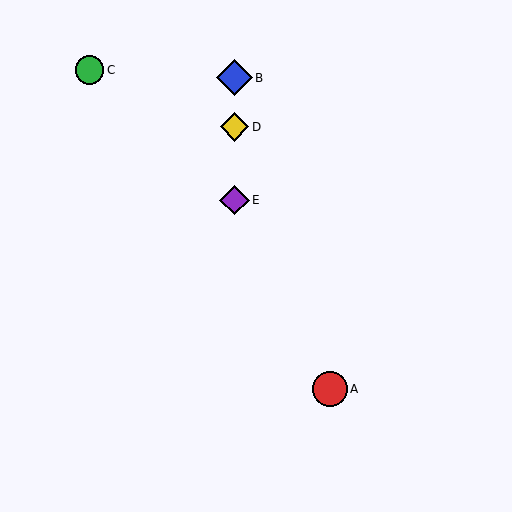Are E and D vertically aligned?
Yes, both are at x≈234.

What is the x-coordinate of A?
Object A is at x≈330.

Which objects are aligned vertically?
Objects B, D, E are aligned vertically.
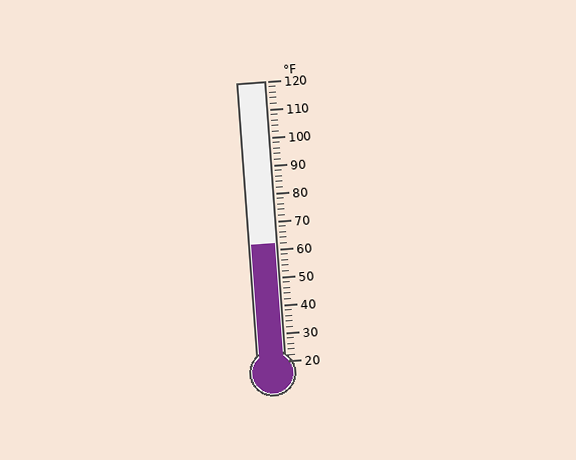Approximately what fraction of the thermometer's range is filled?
The thermometer is filled to approximately 40% of its range.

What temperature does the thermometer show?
The thermometer shows approximately 62°F.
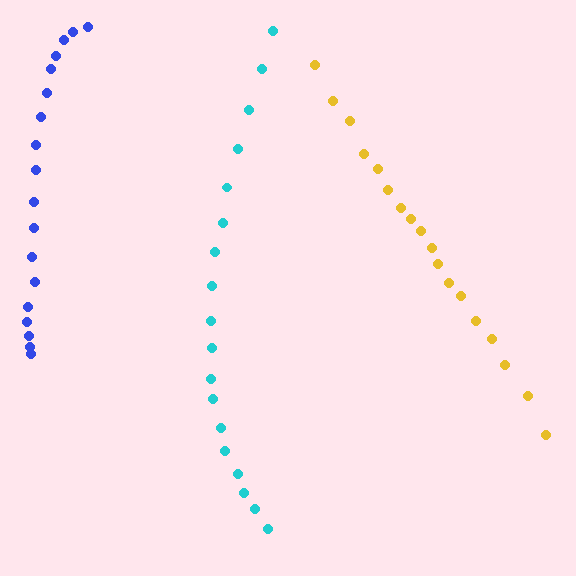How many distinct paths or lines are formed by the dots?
There are 3 distinct paths.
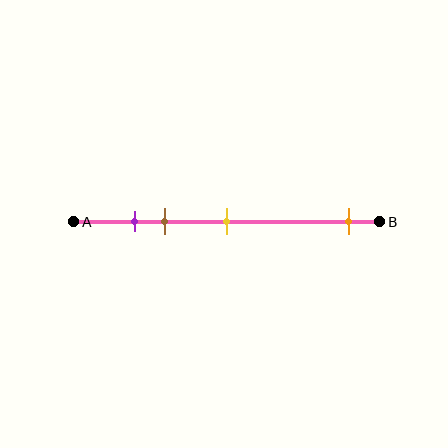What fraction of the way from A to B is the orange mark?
The orange mark is approximately 90% (0.9) of the way from A to B.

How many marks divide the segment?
There are 4 marks dividing the segment.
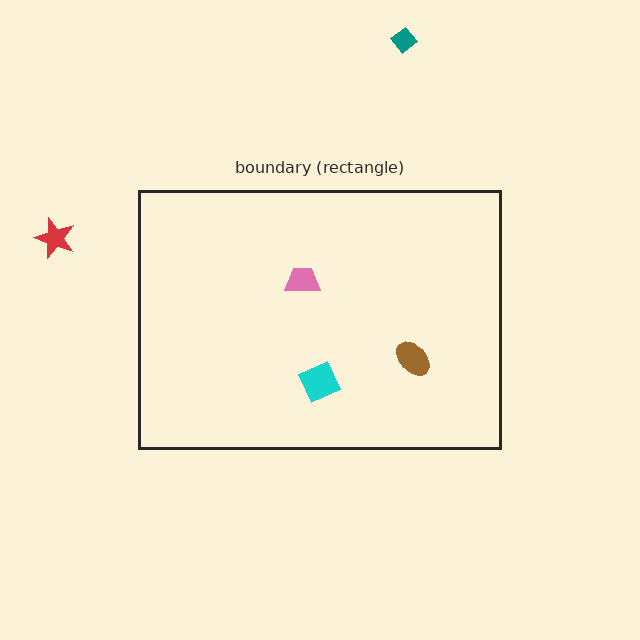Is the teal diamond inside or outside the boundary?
Outside.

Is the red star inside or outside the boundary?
Outside.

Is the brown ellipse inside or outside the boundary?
Inside.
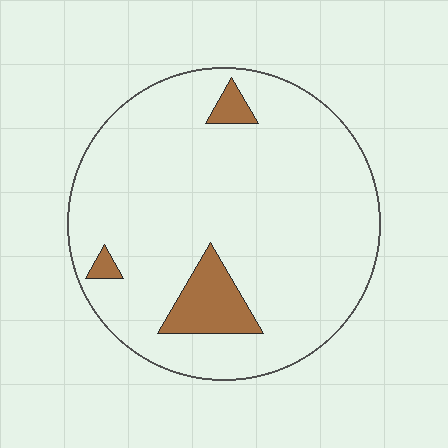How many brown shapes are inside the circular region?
3.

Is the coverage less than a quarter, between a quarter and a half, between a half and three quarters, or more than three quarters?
Less than a quarter.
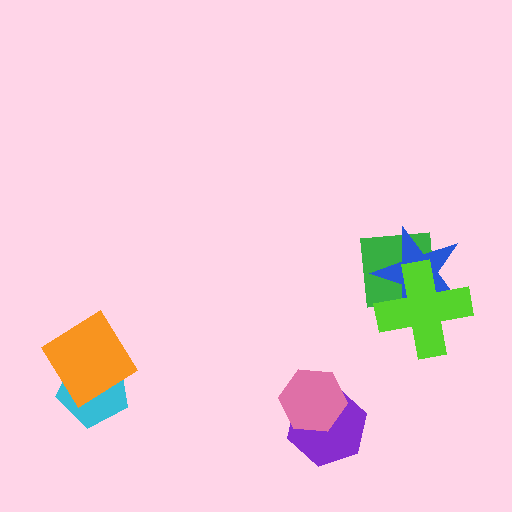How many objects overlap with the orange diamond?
1 object overlaps with the orange diamond.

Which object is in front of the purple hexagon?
The pink hexagon is in front of the purple hexagon.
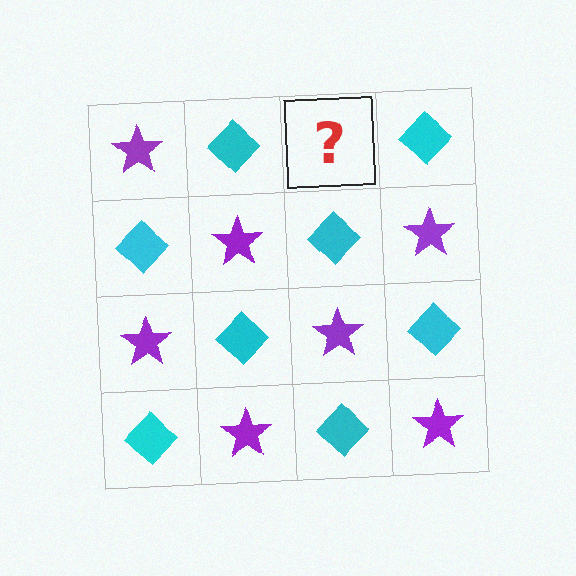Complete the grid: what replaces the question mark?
The question mark should be replaced with a purple star.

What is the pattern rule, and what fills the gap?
The rule is that it alternates purple star and cyan diamond in a checkerboard pattern. The gap should be filled with a purple star.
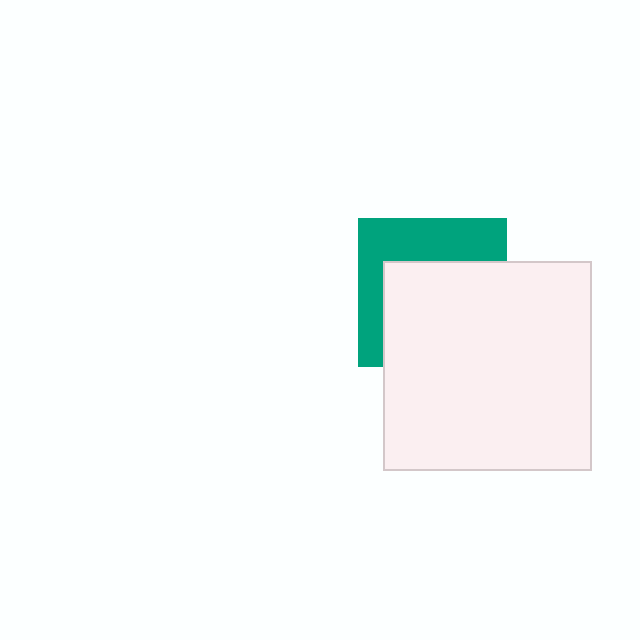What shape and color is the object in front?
The object in front is a white square.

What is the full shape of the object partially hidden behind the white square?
The partially hidden object is a teal square.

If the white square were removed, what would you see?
You would see the complete teal square.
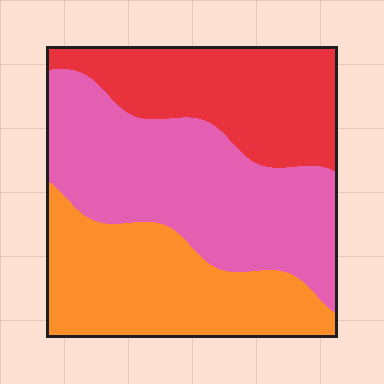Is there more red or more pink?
Pink.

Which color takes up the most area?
Pink, at roughly 40%.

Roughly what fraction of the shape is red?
Red covers about 25% of the shape.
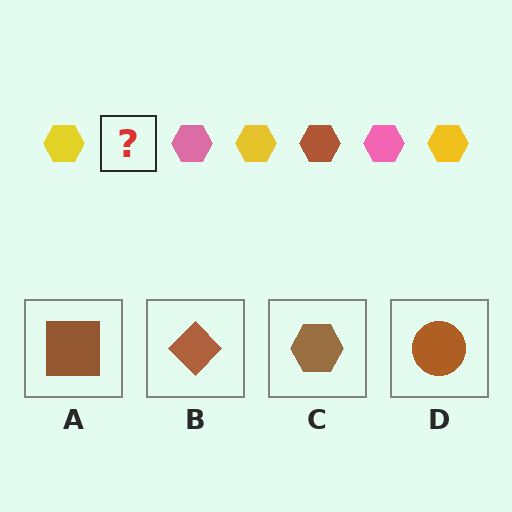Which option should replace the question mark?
Option C.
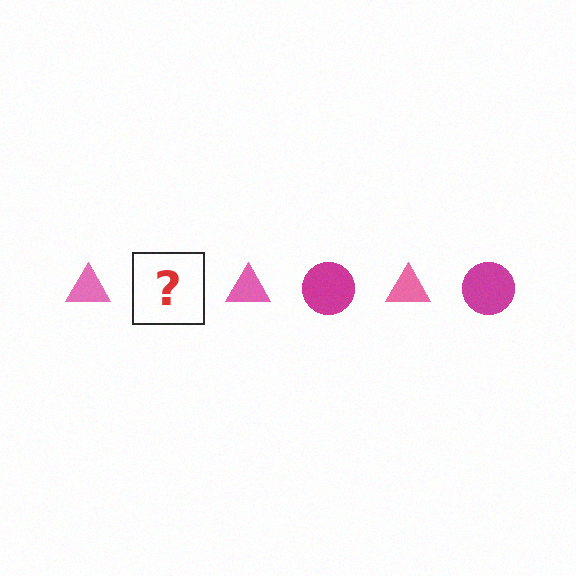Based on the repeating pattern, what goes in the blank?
The blank should be a magenta circle.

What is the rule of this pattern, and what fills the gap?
The rule is that the pattern alternates between pink triangle and magenta circle. The gap should be filled with a magenta circle.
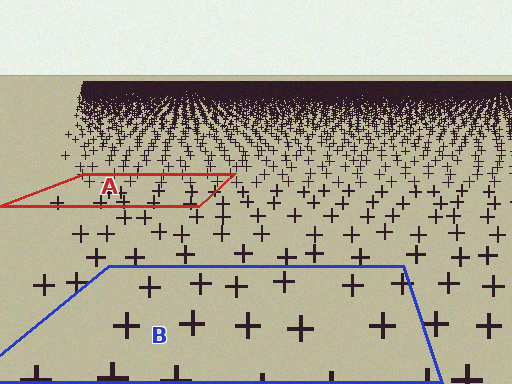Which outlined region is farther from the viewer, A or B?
Region A is farther from the viewer — the texture elements inside it appear smaller and more densely packed.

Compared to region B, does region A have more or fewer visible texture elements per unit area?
Region A has more texture elements per unit area — they are packed more densely because it is farther away.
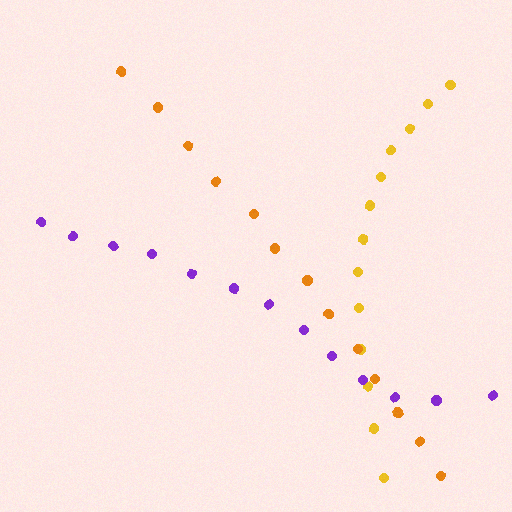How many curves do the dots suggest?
There are 3 distinct paths.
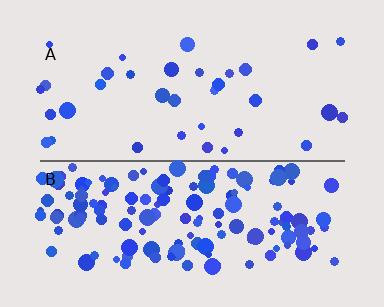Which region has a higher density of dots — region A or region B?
B (the bottom).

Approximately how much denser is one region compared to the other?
Approximately 4.0× — region B over region A.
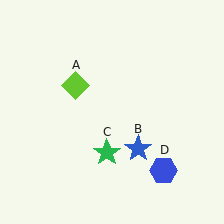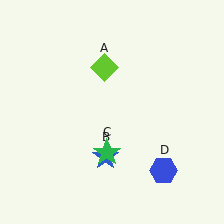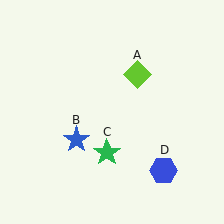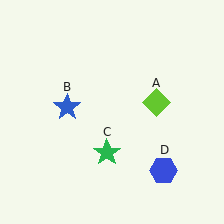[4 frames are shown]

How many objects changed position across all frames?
2 objects changed position: lime diamond (object A), blue star (object B).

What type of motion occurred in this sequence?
The lime diamond (object A), blue star (object B) rotated clockwise around the center of the scene.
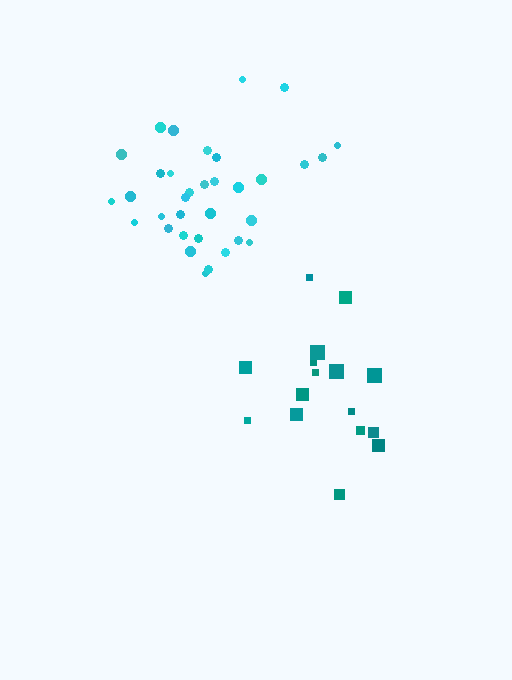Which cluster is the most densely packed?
Cyan.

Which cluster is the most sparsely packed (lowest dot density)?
Teal.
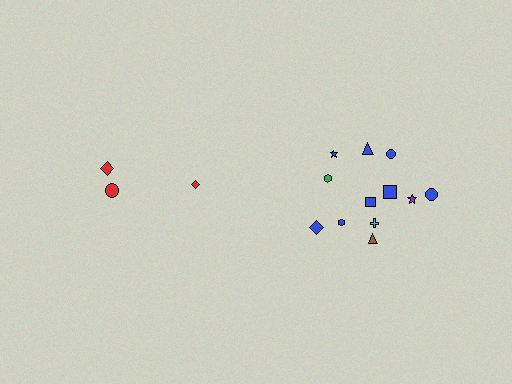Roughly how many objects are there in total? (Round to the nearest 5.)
Roughly 15 objects in total.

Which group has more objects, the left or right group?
The right group.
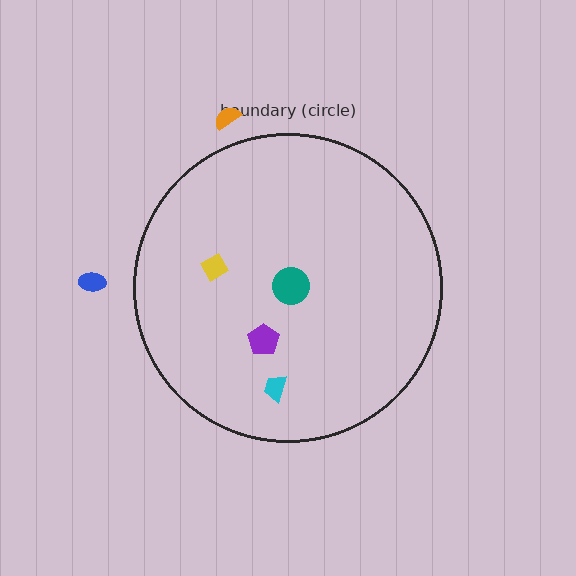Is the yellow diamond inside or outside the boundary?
Inside.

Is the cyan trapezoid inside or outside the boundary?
Inside.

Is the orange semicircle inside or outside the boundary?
Outside.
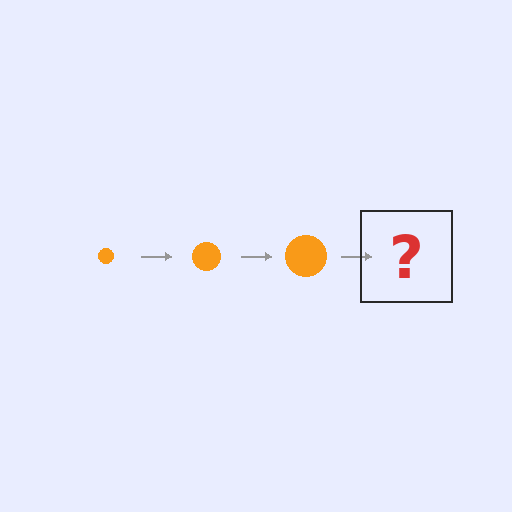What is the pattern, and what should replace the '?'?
The pattern is that the circle gets progressively larger each step. The '?' should be an orange circle, larger than the previous one.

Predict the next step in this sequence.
The next step is an orange circle, larger than the previous one.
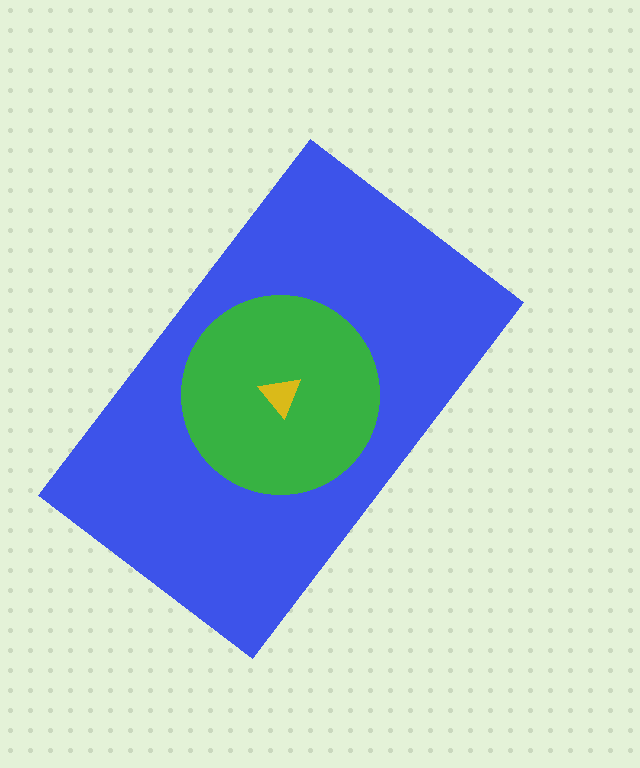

##########

## [Exercise requirements]
Each line of the data should be quoted exactly, with pictures left out.

## [Expected answer]
Are E and D vertically aligned?
Yes, both are at x≈234.

What is the x-coordinate of A?
Object A is at x≈330.

Which objects are aligned vertically?
Objects B, D, E are aligned vertically.
Approximately what fraction of the thermometer's range is filled?
The thermometer is filled to approximately 40% of its range.

What temperature does the thermometer show?
The thermometer shows approximately 62°F.
How many distinct paths or lines are formed by the dots?
There are 3 distinct paths.
What fraction of the way from A to B is the orange mark?
The orange mark is approximately 90% (0.9) of the way from A to B.

How many marks divide the segment?
There are 4 marks dividing the segment.
Is the teal diamond inside or outside the boundary?
Outside.

Is the red star inside or outside the boundary?
Outside.

Is the brown ellipse inside or outside the boundary?
Inside.
How many brown shapes are inside the circular region?
3.

Is the coverage less than a quarter, between a quarter and a half, between a half and three quarters, or more than three quarters?
Less than a quarter.
How many objects overlap with the orange diamond?
1 object overlaps with the orange diamond.

Which object is in front of the purple hexagon?
The pink hexagon is in front of the purple hexagon.
Complete the grid: what replaces the question mark?
The question mark should be replaced with a purple star.

What is the pattern rule, and what fills the gap?
The rule is that it alternates purple star and cyan diamond in a checkerboard pattern. The gap should be filled with a purple star.
What shape and color is the object in front?
The object in front is a white square.

What is the full shape of the object partially hidden behind the white square?
The partially hidden object is a teal square.

If the white square were removed, what would you see?
You would see the complete teal square.
Is there more red or more pink?
Pink.

Which color takes up the most area?
Pink, at roughly 40%.

Roughly what fraction of the shape is red?
Red covers about 25% of the shape.
Which option should replace the question mark?
Option C.
Based on the repeating pattern, what goes in the blank?
The blank should be a magenta circle.

What is the rule of this pattern, and what fills the gap?
The rule is that the pattern alternates between pink triangle and magenta circle. The gap should be filled with a magenta circle.
Which outlined region is farther from the viewer, A or B?
Region A is farther from the viewer — the texture elements inside it appear smaller and more densely packed.

Compared to region B, does region A have more or fewer visible texture elements per unit area?
Region A has more texture elements per unit area — they are packed more densely because it is farther away.
How many curves do the dots suggest?
There are 3 distinct paths.
Which region has a higher density of dots — region A or region B?
B (the bottom).

Approximately how much denser is one region compared to the other?
Approximately 4.0× — region B over region A.
[4 frames are shown]

How many objects changed position across all frames?
2 objects changed position: lime diamond (object A), blue star (object B).

What type of motion occurred in this sequence?
The lime diamond (object A), blue star (object B) rotated clockwise around the center of the scene.
Which cluster is the most densely packed?
Cyan.

Which cluster is the most sparsely packed (lowest dot density)?
Teal.
Roughly how many objects are there in total? (Round to the nearest 5.)
Roughly 15 objects in total.

Which group has more objects, the left or right group?
The right group.
Is the yellow diamond inside or outside the boundary?
Inside.

Is the cyan trapezoid inside or outside the boundary?
Inside.

Is the orange semicircle inside or outside the boundary?
Outside.
What is the pattern, and what should replace the '?'?
The pattern is that the circle gets progressively larger each step. The '?' should be an orange circle, larger than the previous one.

Predict the next step in this sequence.
The next step is an orange circle, larger than the previous one.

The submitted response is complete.